## The exercise
Type the records out again in full, exactly.

# START OF Supplied information

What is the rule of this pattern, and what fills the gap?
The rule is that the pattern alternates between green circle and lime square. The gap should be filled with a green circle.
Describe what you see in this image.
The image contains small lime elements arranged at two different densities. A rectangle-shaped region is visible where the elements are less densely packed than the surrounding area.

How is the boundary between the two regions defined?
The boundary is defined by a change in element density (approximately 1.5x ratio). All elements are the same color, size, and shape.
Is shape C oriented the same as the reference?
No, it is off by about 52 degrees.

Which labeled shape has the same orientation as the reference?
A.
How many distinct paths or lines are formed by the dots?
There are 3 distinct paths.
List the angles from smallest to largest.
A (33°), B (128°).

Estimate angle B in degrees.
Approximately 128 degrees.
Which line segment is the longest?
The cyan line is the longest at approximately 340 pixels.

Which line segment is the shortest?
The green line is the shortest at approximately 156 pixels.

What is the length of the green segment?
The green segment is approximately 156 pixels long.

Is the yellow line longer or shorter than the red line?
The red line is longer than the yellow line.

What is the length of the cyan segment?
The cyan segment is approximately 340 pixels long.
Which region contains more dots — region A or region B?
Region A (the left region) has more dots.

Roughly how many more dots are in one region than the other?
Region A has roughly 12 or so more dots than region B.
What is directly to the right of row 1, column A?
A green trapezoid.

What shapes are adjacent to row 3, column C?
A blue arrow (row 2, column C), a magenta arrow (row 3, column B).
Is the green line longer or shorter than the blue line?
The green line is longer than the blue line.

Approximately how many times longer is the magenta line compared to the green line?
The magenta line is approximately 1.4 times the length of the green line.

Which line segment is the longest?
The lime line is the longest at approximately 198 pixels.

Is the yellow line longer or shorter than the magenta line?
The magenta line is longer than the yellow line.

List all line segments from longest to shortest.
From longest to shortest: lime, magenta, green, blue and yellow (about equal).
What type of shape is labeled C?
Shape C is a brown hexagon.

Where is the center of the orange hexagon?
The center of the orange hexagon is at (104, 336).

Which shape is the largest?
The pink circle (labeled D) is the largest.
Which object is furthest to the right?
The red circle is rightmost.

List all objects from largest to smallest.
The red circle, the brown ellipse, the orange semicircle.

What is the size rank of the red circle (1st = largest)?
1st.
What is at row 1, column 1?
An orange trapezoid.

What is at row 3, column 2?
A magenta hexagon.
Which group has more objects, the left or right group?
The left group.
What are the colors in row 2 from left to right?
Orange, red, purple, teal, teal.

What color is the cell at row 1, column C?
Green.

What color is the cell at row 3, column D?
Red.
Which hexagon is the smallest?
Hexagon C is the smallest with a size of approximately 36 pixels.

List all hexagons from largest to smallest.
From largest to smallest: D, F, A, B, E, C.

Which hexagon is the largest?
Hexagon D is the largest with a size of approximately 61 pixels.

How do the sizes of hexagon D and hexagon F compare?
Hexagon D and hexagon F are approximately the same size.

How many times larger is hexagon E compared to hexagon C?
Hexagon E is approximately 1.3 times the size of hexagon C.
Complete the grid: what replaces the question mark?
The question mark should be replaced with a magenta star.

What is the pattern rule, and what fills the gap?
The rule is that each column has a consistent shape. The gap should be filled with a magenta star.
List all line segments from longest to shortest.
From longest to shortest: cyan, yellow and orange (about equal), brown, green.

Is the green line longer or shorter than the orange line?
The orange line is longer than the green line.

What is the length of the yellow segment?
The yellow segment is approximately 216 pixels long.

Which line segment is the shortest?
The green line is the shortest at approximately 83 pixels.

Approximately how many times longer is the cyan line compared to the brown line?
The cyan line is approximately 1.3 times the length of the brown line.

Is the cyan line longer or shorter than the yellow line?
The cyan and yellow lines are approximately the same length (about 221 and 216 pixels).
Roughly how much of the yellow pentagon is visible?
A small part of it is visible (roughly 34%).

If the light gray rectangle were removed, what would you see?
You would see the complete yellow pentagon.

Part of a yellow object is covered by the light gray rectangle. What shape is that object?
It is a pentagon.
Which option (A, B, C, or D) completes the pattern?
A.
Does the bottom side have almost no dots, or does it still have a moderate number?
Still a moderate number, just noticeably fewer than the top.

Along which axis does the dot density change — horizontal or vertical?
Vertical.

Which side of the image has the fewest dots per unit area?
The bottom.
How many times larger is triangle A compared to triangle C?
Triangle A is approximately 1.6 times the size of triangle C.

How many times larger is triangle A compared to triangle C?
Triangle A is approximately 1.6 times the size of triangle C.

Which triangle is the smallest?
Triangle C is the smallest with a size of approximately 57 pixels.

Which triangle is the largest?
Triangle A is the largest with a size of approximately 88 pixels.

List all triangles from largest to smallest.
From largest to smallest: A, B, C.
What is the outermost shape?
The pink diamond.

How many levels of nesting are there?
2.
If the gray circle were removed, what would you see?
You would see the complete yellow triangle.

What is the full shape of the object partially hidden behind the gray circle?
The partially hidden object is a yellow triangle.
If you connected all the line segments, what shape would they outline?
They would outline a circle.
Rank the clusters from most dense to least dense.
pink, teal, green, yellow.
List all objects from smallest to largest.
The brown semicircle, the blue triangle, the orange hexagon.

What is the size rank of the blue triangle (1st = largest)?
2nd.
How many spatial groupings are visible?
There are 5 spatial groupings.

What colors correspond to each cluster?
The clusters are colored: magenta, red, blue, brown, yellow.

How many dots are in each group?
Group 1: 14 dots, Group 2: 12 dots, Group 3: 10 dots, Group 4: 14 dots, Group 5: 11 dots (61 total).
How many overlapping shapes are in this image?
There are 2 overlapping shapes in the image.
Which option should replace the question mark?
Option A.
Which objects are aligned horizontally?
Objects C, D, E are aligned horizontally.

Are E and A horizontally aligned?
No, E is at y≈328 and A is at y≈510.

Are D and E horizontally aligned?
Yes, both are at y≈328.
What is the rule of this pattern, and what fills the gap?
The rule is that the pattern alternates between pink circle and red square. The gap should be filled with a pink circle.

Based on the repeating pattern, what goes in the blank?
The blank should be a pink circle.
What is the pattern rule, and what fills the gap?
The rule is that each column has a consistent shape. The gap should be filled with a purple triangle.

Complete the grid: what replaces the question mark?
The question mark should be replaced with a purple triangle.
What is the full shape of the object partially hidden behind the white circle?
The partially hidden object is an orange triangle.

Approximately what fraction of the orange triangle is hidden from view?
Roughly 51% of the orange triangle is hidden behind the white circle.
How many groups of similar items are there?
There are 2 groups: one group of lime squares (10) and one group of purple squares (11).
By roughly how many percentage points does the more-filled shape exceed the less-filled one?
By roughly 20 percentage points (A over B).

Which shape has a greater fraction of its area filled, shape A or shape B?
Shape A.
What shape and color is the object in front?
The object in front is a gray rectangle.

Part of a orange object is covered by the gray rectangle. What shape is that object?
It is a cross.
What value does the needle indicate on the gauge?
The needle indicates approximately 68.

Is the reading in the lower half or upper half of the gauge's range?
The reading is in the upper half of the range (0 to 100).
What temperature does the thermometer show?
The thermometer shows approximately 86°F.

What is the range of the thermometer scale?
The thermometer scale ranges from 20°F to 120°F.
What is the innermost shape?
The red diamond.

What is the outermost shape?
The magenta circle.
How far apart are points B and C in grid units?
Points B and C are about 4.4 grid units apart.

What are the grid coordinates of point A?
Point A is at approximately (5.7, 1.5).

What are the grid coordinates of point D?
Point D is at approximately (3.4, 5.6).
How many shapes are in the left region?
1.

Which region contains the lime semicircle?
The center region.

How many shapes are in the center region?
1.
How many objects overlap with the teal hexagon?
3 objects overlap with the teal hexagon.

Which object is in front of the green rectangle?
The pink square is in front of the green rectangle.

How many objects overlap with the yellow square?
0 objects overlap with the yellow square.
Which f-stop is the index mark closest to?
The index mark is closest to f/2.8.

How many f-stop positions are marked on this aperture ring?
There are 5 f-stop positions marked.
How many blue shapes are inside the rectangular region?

# END OF Supplied information

## Correct response
What is the rule of this pattern, and what fills the gap?
The rule is that the pattern alternates between green circle and lime square. The gap should be filled with a green circle.
Describe what you see in this image.
The image contains small lime elements arranged at two different densities. A rectangle-shaped region is visible where the elements are less densely packed than the surrounding area.

How is the boundary between the two regions defined?
The boundary is defined by a change in element density (approximately 1.5x ratio). All elements are the same color, size, and shape.
Is shape C oriented the same as the reference?
No, it is off by about 52 degrees.

Which labeled shape has the same orientation as the reference?
A.
How many distinct paths or lines are formed by the dots?
There are 3 distinct paths.
List the angles from smallest to largest.
A (33°), B (128°).

Estimate angle B in degrees.
Approximately 128 degrees.
Which line segment is the longest?
The cyan line is the longest at approximately 340 pixels.

Which line segment is the shortest?
The green line is the shortest at approximately 156 pixels.

What is the length of the green segment?
The green segment is approximately 156 pixels long.

Is the yellow line longer or shorter than the red line?
The red line is longer than the yellow line.

What is the length of the cyan segment?
The cyan segment is approximately 340 pixels long.
Which region contains more dots — region A or region B?
Region A (the left region) has more dots.

Roughly how many more dots are in one region than the other?
Region A has roughly 12 or so more dots than region B.
What is directly to the right of row 1, column A?
A green trapezoid.

What shapes are adjacent to row 3, column C?
A blue arrow (row 2, column C), a magenta arrow (row 3, column B).
Is the green line longer or shorter than the blue line?
The green line is longer than the blue line.

Approximately how many times longer is the magenta line compared to the green line?
The magenta line is approximately 1.4 times the length of the green line.

Which line segment is the longest?
The lime line is the longest at approximately 198 pixels.

Is the yellow line longer or shorter than the magenta line?
The magenta line is longer than the yellow line.

List all line segments from longest to shortest.
From longest to shortest: lime, magenta, green, blue and yellow (about equal).
What type of shape is labeled C?
Shape C is a brown hexagon.

Where is the center of the orange hexagon?
The center of the orange hexagon is at (104, 336).

Which shape is the largest?
The pink circle (labeled D) is the largest.
Which object is furthest to the right?
The red circle is rightmost.

List all objects from largest to smallest.
The red circle, the brown ellipse, the orange semicircle.

What is the size rank of the red circle (1st = largest)?
1st.
What is at row 1, column 1?
An orange trapezoid.

What is at row 3, column 2?
A magenta hexagon.
Which group has more objects, the left or right group?
The left group.
What are the colors in row 2 from left to right?
Orange, red, purple, teal, teal.

What color is the cell at row 1, column C?
Green.

What color is the cell at row 3, column D?
Red.
Which hexagon is the smallest?
Hexagon C is the smallest with a size of approximately 36 pixels.

List all hexagons from largest to smallest.
From largest to smallest: D, F, A, B, E, C.

Which hexagon is the largest?
Hexagon D is the largest with a size of approximately 61 pixels.

How do the sizes of hexagon D and hexagon F compare?
Hexagon D and hexagon F are approximately the same size.

How many times larger is hexagon E compared to hexagon C?
Hexagon E is approximately 1.3 times the size of hexagon C.
Complete the grid: what replaces the question mark?
The question mark should be replaced with a magenta star.

What is the pattern rule, and what fills the gap?
The rule is that each column has a consistent shape. The gap should be filled with a magenta star.
List all line segments from longest to shortest.
From longest to shortest: cyan, yellow and orange (about equal), brown, green.

Is the green line longer or shorter than the orange line?
The orange line is longer than the green line.

What is the length of the yellow segment?
The yellow segment is approximately 216 pixels long.

Which line segment is the shortest?
The green line is the shortest at approximately 83 pixels.

Approximately how many times longer is the cyan line compared to the brown line?
The cyan line is approximately 1.3 times the length of the brown line.

Is the cyan line longer or shorter than the yellow line?
The cyan and yellow lines are approximately the same length (about 221 and 216 pixels).
Roughly how much of the yellow pentagon is visible?
A small part of it is visible (roughly 34%).

If the light gray rectangle were removed, what would you see?
You would see the complete yellow pentagon.

Part of a yellow object is covered by the light gray rectangle. What shape is that object?
It is a pentagon.
Which option (A, B, C, or D) completes the pattern?
A.
Does the bottom side have almost no dots, or does it still have a moderate number?
Still a moderate number, just noticeably fewer than the top.

Along which axis does the dot density change — horizontal or vertical?
Vertical.

Which side of the image has the fewest dots per unit area?
The bottom.
How many times larger is triangle A compared to triangle C?
Triangle A is approximately 1.6 times the size of triangle C.

How many times larger is triangle A compared to triangle C?
Triangle A is approximately 1.6 times the size of triangle C.

Which triangle is the smallest?
Triangle C is the smallest with a size of approximately 57 pixels.

Which triangle is the largest?
Triangle A is the largest with a size of approximately 88 pixels.

List all triangles from largest to smallest.
From largest to smallest: A, B, C.
What is the outermost shape?
The pink diamond.

How many levels of nesting are there?
2.
If the gray circle were removed, what would you see?
You would see the complete yellow triangle.

What is the full shape of the object partially hidden behind the gray circle?
The partially hidden object is a yellow triangle.
If you connected all the line segments, what shape would they outline?
They would outline a circle.
Rank the clusters from most dense to least dense.
pink, teal, green, yellow.
List all objects from smallest to largest.
The brown semicircle, the blue triangle, the orange hexagon.

What is the size rank of the blue triangle (1st = largest)?
2nd.
How many spatial groupings are visible?
There are 5 spatial groupings.

What colors correspond to each cluster?
The clusters are colored: magenta, red, blue, brown, yellow.

How many dots are in each group?
Group 1: 14 dots, Group 2: 12 dots, Group 3: 10 dots, Group 4: 14 dots, Group 5: 11 dots (61 total).
How many overlapping shapes are in this image?
There are 2 overlapping shapes in the image.
Which option should replace the question mark?
Option A.
Which objects are aligned horizontally?
Objects C, D, E are aligned horizontally.

Are E and A horizontally aligned?
No, E is at y≈328 and A is at y≈510.

Are D and E horizontally aligned?
Yes, both are at y≈328.
What is the rule of this pattern, and what fills the gap?
The rule is that the pattern alternates between pink circle and red square. The gap should be filled with a pink circle.

Based on the repeating pattern, what goes in the blank?
The blank should be a pink circle.
What is the pattern rule, and what fills the gap?
The rule is that each column has a consistent shape. The gap should be filled with a purple triangle.

Complete the grid: what replaces the question mark?
The question mark should be replaced with a purple triangle.
What is the full shape of the object partially hidden behind the white circle?
The partially hidden object is an orange triangle.

Approximately what fraction of the orange triangle is hidden from view?
Roughly 51% of the orange triangle is hidden behind the white circle.
How many groups of similar items are there?
There are 2 groups: one group of lime squares (10) and one group of purple squares (11).
By roughly how many percentage points does the more-filled shape exceed the less-filled one?
By roughly 20 percentage points (A over B).

Which shape has a greater fraction of its area filled, shape A or shape B?
Shape A.
What shape and color is the object in front?
The object in front is a gray rectangle.

Part of a orange object is covered by the gray rectangle. What shape is that object?
It is a cross.
What value does the needle indicate on the gauge?
The needle indicates approximately 68.

Is the reading in the lower half or upper half of the gauge's range?
The reading is in the upper half of the range (0 to 100).
What temperature does the thermometer show?
The thermometer shows approximately 86°F.

What is the range of the thermometer scale?
The thermometer scale ranges from 20°F to 120°F.
What is the innermost shape?
The red diamond.

What is the outermost shape?
The magenta circle.
How far apart are points B and C in grid units?
Points B and C are about 4.4 grid units apart.

What are the grid coordinates of point A?
Point A is at approximately (5.7, 1.5).

What are the grid coordinates of point D?
Point D is at approximately (3.4, 5.6).
How many shapes are in the left region?
1.

Which region contains the lime semicircle?
The center region.

How many shapes are in the center region?
1.
How many objects overlap with the teal hexagon?
3 objects overlap with the teal hexagon.

Which object is in front of the green rectangle?
The pink square is in front of the green rectangle.

How many objects overlap with the yellow square?
0 objects overlap with the yellow square.
Which f-stop is the index mark closest to?
The index mark is closest to f/2.8.

How many f-stop positions are marked on this aperture ring?
There are 5 f-stop positions marked.
How many blue shapes are inside the rectangular region?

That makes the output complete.